Transcribe only what runs from the line containing "What is the distance between points C and D?" through the final line below, exactly, and leave every picture out.

Dataset rows concerning shapes
————
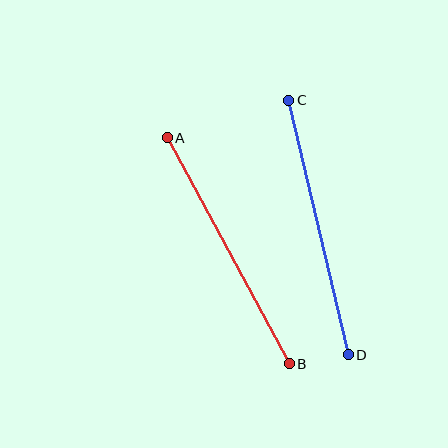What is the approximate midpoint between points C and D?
The midpoint is at approximately (318, 228) pixels.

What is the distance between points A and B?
The distance is approximately 257 pixels.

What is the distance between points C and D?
The distance is approximately 262 pixels.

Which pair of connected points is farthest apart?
Points C and D are farthest apart.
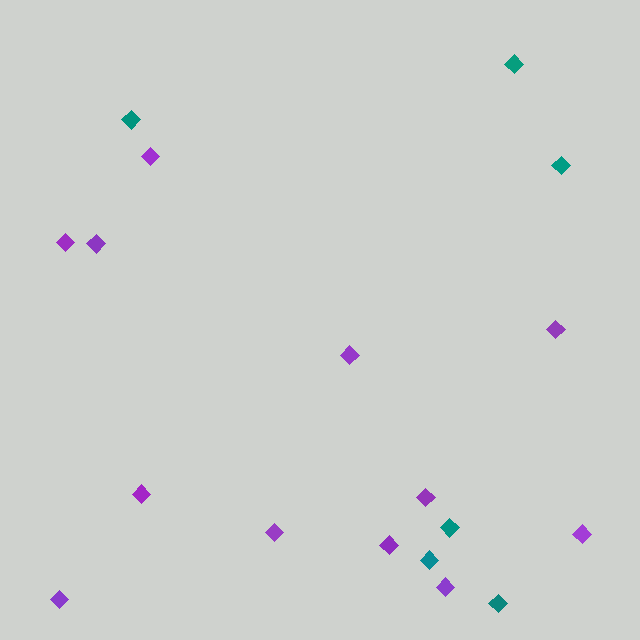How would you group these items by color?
There are 2 groups: one group of purple diamonds (12) and one group of teal diamonds (6).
————
* **THE SOLUTION**:
What is the distance between points C and D?
The distance is approximately 262 pixels.

Which pair of connected points is farthest apart?
Points C and D are farthest apart.
How would you group these items by color?
There are 2 groups: one group of purple diamonds (12) and one group of teal diamonds (6).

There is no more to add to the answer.